== Raw records ==
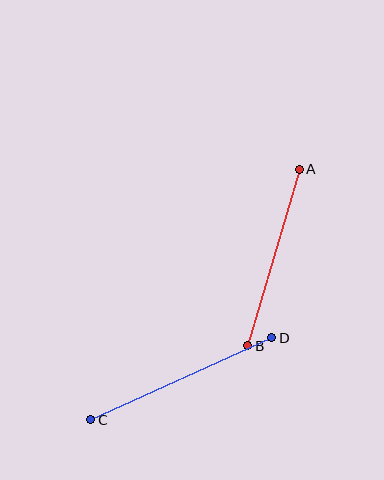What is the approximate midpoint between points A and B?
The midpoint is at approximately (273, 257) pixels.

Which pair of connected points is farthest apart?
Points C and D are farthest apart.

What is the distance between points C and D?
The distance is approximately 199 pixels.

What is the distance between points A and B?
The distance is approximately 184 pixels.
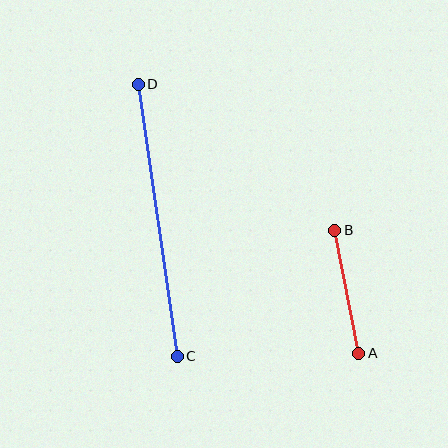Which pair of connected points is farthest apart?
Points C and D are farthest apart.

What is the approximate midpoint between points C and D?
The midpoint is at approximately (158, 220) pixels.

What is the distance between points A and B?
The distance is approximately 125 pixels.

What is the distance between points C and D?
The distance is approximately 275 pixels.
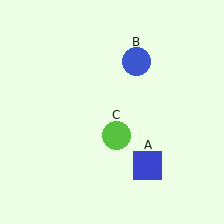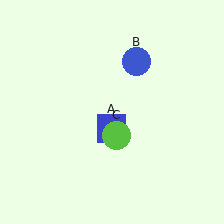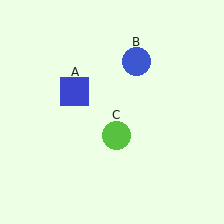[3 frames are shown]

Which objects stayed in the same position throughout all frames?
Blue circle (object B) and lime circle (object C) remained stationary.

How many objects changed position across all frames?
1 object changed position: blue square (object A).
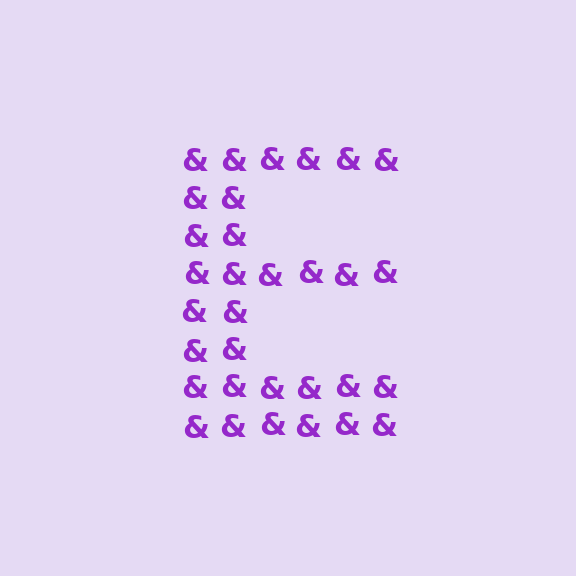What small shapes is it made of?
It is made of small ampersands.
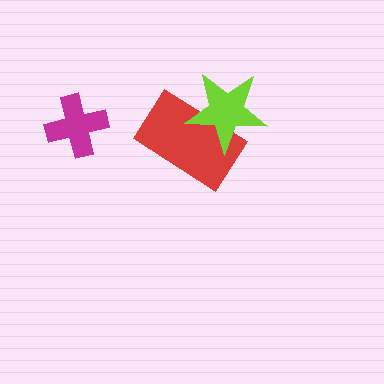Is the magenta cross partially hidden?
No, no other shape covers it.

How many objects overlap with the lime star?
1 object overlaps with the lime star.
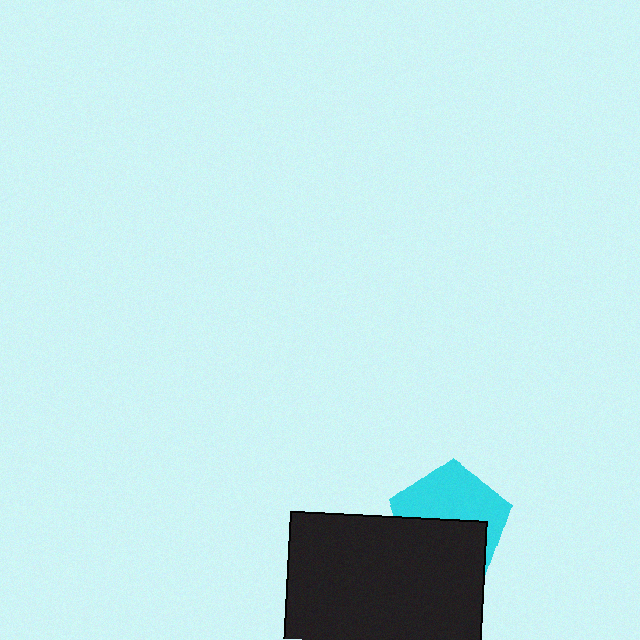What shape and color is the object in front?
The object in front is a black rectangle.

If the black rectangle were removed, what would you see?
You would see the complete cyan pentagon.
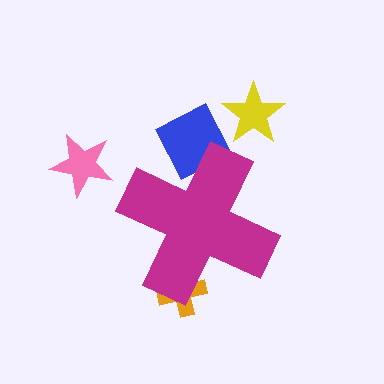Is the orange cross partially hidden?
Yes, the orange cross is partially hidden behind the magenta cross.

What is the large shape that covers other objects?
A magenta cross.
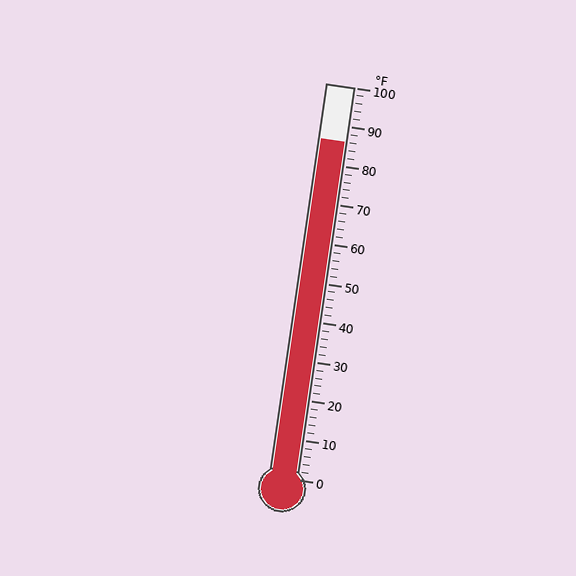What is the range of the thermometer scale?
The thermometer scale ranges from 0°F to 100°F.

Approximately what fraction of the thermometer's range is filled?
The thermometer is filled to approximately 85% of its range.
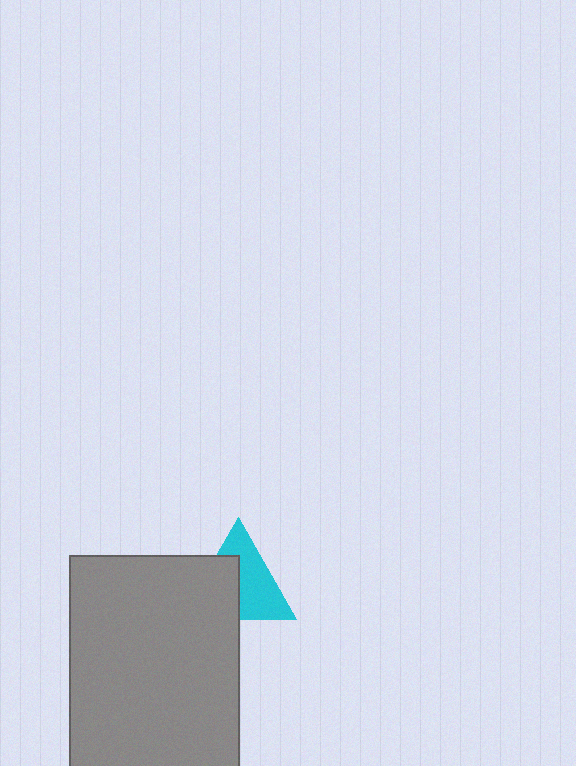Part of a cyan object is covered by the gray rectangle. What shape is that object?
It is a triangle.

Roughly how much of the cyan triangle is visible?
About half of it is visible (roughly 56%).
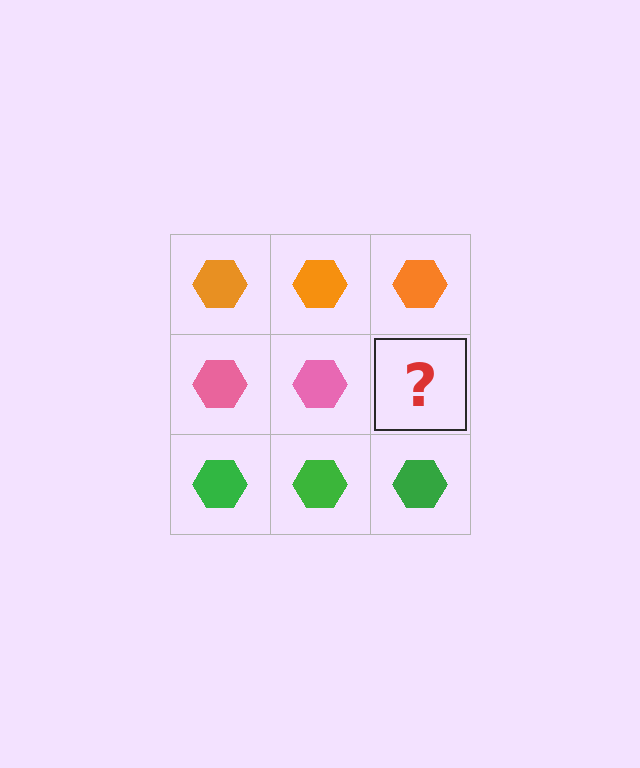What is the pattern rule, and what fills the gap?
The rule is that each row has a consistent color. The gap should be filled with a pink hexagon.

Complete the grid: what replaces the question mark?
The question mark should be replaced with a pink hexagon.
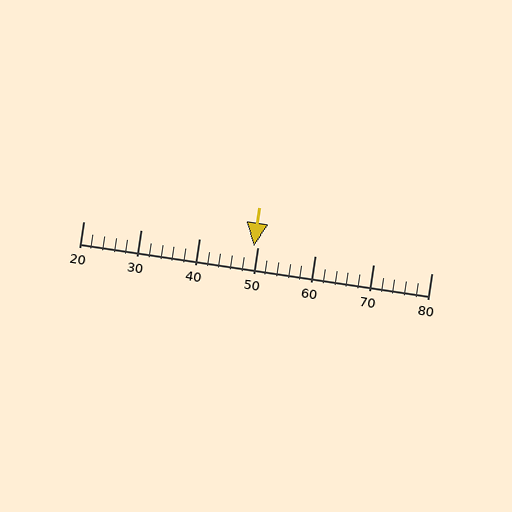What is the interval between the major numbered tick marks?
The major tick marks are spaced 10 units apart.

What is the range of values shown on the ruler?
The ruler shows values from 20 to 80.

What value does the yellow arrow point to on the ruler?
The yellow arrow points to approximately 49.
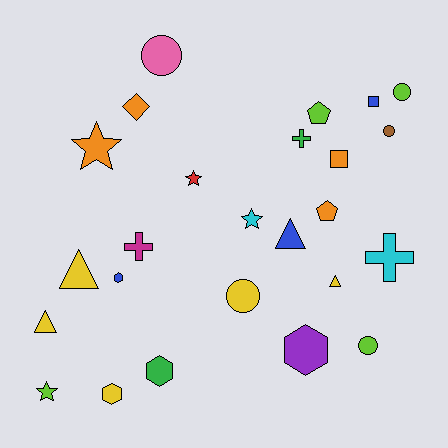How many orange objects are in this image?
There are 4 orange objects.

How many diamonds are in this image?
There is 1 diamond.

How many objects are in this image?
There are 25 objects.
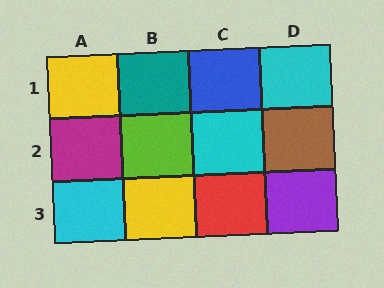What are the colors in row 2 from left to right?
Magenta, lime, cyan, brown.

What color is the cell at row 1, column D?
Cyan.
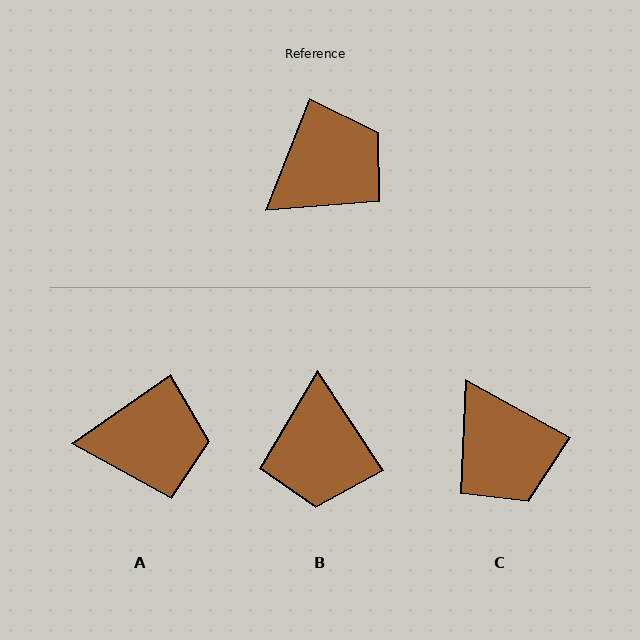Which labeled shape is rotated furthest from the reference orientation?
B, about 125 degrees away.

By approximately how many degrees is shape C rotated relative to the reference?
Approximately 97 degrees clockwise.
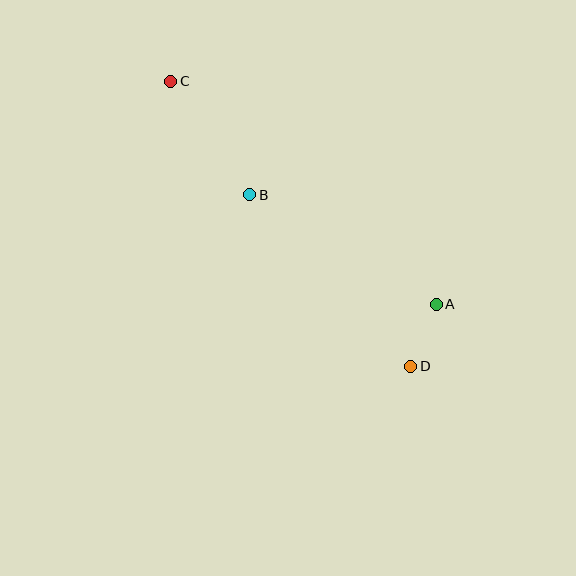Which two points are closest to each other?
Points A and D are closest to each other.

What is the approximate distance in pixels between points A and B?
The distance between A and B is approximately 216 pixels.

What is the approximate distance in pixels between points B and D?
The distance between B and D is approximately 235 pixels.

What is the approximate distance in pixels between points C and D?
The distance between C and D is approximately 372 pixels.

== Instruction ==
Drop the pictures, then write out only the lines running from the one containing "Which labeled shape" through the last line above, both included, exactly.

== Complete response ==
Which labeled shape is rotated furthest from the reference orientation?
B, about 125 degrees away.

By approximately how many degrees is shape C rotated relative to the reference?
Approximately 97 degrees clockwise.
Which two points are closest to each other?
Points A and D are closest to each other.

What is the approximate distance in pixels between points A and B?
The distance between A and B is approximately 216 pixels.

What is the approximate distance in pixels between points B and D?
The distance between B and D is approximately 235 pixels.

What is the approximate distance in pixels between points C and D?
The distance between C and D is approximately 372 pixels.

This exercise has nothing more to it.